%%

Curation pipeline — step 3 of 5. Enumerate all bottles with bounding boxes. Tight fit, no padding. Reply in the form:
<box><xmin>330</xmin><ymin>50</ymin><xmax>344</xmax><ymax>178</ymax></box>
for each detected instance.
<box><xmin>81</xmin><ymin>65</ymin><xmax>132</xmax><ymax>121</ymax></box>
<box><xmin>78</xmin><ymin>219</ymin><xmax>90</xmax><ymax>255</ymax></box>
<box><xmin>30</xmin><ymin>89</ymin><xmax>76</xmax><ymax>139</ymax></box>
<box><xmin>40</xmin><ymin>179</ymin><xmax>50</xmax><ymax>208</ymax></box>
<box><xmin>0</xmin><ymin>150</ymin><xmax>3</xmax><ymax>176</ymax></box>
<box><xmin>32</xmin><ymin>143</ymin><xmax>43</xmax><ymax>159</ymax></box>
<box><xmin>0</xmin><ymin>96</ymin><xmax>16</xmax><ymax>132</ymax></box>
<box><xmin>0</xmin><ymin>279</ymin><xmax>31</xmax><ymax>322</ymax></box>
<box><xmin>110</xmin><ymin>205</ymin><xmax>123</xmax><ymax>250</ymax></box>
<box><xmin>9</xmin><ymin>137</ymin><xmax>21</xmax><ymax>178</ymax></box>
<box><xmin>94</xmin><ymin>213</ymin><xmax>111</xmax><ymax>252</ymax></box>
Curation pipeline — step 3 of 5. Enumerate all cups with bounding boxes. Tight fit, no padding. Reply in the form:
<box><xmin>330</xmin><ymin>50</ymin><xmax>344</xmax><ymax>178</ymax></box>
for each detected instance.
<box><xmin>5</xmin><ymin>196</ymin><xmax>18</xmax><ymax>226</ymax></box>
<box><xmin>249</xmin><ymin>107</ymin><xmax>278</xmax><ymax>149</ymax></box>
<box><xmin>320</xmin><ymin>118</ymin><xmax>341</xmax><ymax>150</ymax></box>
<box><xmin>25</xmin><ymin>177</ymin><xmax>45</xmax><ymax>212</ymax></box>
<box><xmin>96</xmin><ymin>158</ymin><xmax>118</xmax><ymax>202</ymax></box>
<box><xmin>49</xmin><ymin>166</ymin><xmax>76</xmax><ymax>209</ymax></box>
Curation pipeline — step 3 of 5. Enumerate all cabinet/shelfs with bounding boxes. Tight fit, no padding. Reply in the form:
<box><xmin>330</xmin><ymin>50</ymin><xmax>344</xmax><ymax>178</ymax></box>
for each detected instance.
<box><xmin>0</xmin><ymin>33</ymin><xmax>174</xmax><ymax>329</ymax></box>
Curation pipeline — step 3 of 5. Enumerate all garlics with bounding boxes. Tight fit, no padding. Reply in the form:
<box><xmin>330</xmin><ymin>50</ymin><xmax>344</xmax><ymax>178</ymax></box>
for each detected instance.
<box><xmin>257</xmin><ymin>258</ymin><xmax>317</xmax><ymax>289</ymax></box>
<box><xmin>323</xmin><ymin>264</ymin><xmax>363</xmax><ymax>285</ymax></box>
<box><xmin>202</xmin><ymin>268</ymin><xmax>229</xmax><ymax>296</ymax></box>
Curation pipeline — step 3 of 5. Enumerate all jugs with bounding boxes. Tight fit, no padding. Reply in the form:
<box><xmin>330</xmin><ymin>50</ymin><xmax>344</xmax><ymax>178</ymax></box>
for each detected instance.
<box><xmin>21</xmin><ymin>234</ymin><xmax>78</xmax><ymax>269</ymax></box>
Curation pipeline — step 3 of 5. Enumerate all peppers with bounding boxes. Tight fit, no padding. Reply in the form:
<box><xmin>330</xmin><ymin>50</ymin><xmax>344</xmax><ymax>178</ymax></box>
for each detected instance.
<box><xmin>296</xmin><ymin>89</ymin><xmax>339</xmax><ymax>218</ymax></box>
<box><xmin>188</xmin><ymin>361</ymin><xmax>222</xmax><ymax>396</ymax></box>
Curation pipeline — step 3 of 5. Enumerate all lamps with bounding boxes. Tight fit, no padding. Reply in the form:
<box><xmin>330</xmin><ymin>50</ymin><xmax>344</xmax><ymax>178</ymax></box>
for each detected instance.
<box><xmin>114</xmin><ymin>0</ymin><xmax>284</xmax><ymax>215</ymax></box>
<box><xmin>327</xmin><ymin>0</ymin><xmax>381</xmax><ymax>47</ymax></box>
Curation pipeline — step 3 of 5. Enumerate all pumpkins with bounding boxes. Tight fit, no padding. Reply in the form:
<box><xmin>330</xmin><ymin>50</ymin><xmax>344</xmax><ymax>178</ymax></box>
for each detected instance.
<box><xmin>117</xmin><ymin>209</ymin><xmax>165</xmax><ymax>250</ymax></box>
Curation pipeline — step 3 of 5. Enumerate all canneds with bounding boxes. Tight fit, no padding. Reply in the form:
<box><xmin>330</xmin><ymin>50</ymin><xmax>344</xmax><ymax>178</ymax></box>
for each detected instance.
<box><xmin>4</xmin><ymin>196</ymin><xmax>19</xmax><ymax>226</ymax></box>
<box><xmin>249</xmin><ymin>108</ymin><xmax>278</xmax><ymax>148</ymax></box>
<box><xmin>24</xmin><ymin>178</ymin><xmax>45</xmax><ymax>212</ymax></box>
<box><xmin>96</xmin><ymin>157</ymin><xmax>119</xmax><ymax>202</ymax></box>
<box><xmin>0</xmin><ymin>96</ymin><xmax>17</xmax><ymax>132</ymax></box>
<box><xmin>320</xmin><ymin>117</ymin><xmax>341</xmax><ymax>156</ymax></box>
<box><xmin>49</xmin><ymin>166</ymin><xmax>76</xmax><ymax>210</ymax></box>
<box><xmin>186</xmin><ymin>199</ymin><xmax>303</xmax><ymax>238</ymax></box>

%%

_WHAT IS REQUIRED_
Please output the complete data exactly.

_WORKED ANSWER_
Curation pipeline — step 3 of 5. Enumerate all bottles with bounding boxes. Tight fit, no padding. Reply in the form:
<box><xmin>330</xmin><ymin>50</ymin><xmax>344</xmax><ymax>178</ymax></box>
for each detected instance.
<box><xmin>81</xmin><ymin>65</ymin><xmax>132</xmax><ymax>121</ymax></box>
<box><xmin>78</xmin><ymin>219</ymin><xmax>90</xmax><ymax>255</ymax></box>
<box><xmin>30</xmin><ymin>89</ymin><xmax>76</xmax><ymax>139</ymax></box>
<box><xmin>40</xmin><ymin>179</ymin><xmax>50</xmax><ymax>208</ymax></box>
<box><xmin>0</xmin><ymin>150</ymin><xmax>3</xmax><ymax>176</ymax></box>
<box><xmin>32</xmin><ymin>143</ymin><xmax>43</xmax><ymax>159</ymax></box>
<box><xmin>0</xmin><ymin>96</ymin><xmax>16</xmax><ymax>132</ymax></box>
<box><xmin>0</xmin><ymin>279</ymin><xmax>31</xmax><ymax>322</ymax></box>
<box><xmin>110</xmin><ymin>205</ymin><xmax>123</xmax><ymax>250</ymax></box>
<box><xmin>9</xmin><ymin>137</ymin><xmax>21</xmax><ymax>178</ymax></box>
<box><xmin>94</xmin><ymin>213</ymin><xmax>111</xmax><ymax>252</ymax></box>
Curation pipeline — step 3 of 5. Enumerate all cups with bounding boxes. Tight fit, no padding. Reply in the form:
<box><xmin>330</xmin><ymin>50</ymin><xmax>344</xmax><ymax>178</ymax></box>
for each detected instance.
<box><xmin>5</xmin><ymin>196</ymin><xmax>18</xmax><ymax>226</ymax></box>
<box><xmin>249</xmin><ymin>107</ymin><xmax>278</xmax><ymax>149</ymax></box>
<box><xmin>320</xmin><ymin>118</ymin><xmax>341</xmax><ymax>150</ymax></box>
<box><xmin>25</xmin><ymin>177</ymin><xmax>45</xmax><ymax>212</ymax></box>
<box><xmin>96</xmin><ymin>158</ymin><xmax>118</xmax><ymax>202</ymax></box>
<box><xmin>49</xmin><ymin>166</ymin><xmax>76</xmax><ymax>209</ymax></box>
Curation pipeline — step 3 of 5. Enumerate all cabinet/shelfs with bounding boxes. Tight fit, no padding. Reply in the form:
<box><xmin>330</xmin><ymin>50</ymin><xmax>344</xmax><ymax>178</ymax></box>
for each detected instance.
<box><xmin>0</xmin><ymin>33</ymin><xmax>174</xmax><ymax>329</ymax></box>
Curation pipeline — step 3 of 5. Enumerate all garlics with bounding boxes. Tight fit, no padding. Reply in the form:
<box><xmin>330</xmin><ymin>50</ymin><xmax>344</xmax><ymax>178</ymax></box>
for each detected instance.
<box><xmin>257</xmin><ymin>258</ymin><xmax>317</xmax><ymax>289</ymax></box>
<box><xmin>323</xmin><ymin>264</ymin><xmax>363</xmax><ymax>285</ymax></box>
<box><xmin>202</xmin><ymin>268</ymin><xmax>229</xmax><ymax>296</ymax></box>
Curation pipeline — step 3 of 5. Enumerate all jugs with bounding boxes. Tight fit, no padding. Reply in the form:
<box><xmin>330</xmin><ymin>50</ymin><xmax>344</xmax><ymax>178</ymax></box>
for each detected instance.
<box><xmin>21</xmin><ymin>234</ymin><xmax>78</xmax><ymax>269</ymax></box>
Curation pipeline — step 3 of 5. Enumerate all peppers with bounding boxes. Tight fit, no padding. Reply in the form:
<box><xmin>330</xmin><ymin>50</ymin><xmax>344</xmax><ymax>178</ymax></box>
for each detected instance.
<box><xmin>296</xmin><ymin>89</ymin><xmax>339</xmax><ymax>218</ymax></box>
<box><xmin>188</xmin><ymin>361</ymin><xmax>222</xmax><ymax>396</ymax></box>
Curation pipeline — step 3 of 5. Enumerate all lamps with bounding boxes. Tight fit, no padding. Reply in the form:
<box><xmin>330</xmin><ymin>50</ymin><xmax>344</xmax><ymax>178</ymax></box>
for each detected instance.
<box><xmin>114</xmin><ymin>0</ymin><xmax>284</xmax><ymax>215</ymax></box>
<box><xmin>327</xmin><ymin>0</ymin><xmax>381</xmax><ymax>47</ymax></box>
Curation pipeline — step 3 of 5. Enumerate all pumpkins with bounding boxes. Tight fit, no padding. Reply in the form:
<box><xmin>330</xmin><ymin>50</ymin><xmax>344</xmax><ymax>178</ymax></box>
for each detected instance.
<box><xmin>117</xmin><ymin>209</ymin><xmax>165</xmax><ymax>250</ymax></box>
Curation pipeline — step 3 of 5. Enumerate all canneds with bounding boxes. Tight fit, no padding. Reply in the form:
<box><xmin>330</xmin><ymin>50</ymin><xmax>344</xmax><ymax>178</ymax></box>
for each detected instance.
<box><xmin>4</xmin><ymin>196</ymin><xmax>19</xmax><ymax>226</ymax></box>
<box><xmin>249</xmin><ymin>108</ymin><xmax>278</xmax><ymax>148</ymax></box>
<box><xmin>24</xmin><ymin>178</ymin><xmax>45</xmax><ymax>212</ymax></box>
<box><xmin>96</xmin><ymin>157</ymin><xmax>119</xmax><ymax>202</ymax></box>
<box><xmin>0</xmin><ymin>96</ymin><xmax>17</xmax><ymax>132</ymax></box>
<box><xmin>320</xmin><ymin>117</ymin><xmax>341</xmax><ymax>156</ymax></box>
<box><xmin>49</xmin><ymin>166</ymin><xmax>76</xmax><ymax>210</ymax></box>
<box><xmin>186</xmin><ymin>199</ymin><xmax>303</xmax><ymax>238</ymax></box>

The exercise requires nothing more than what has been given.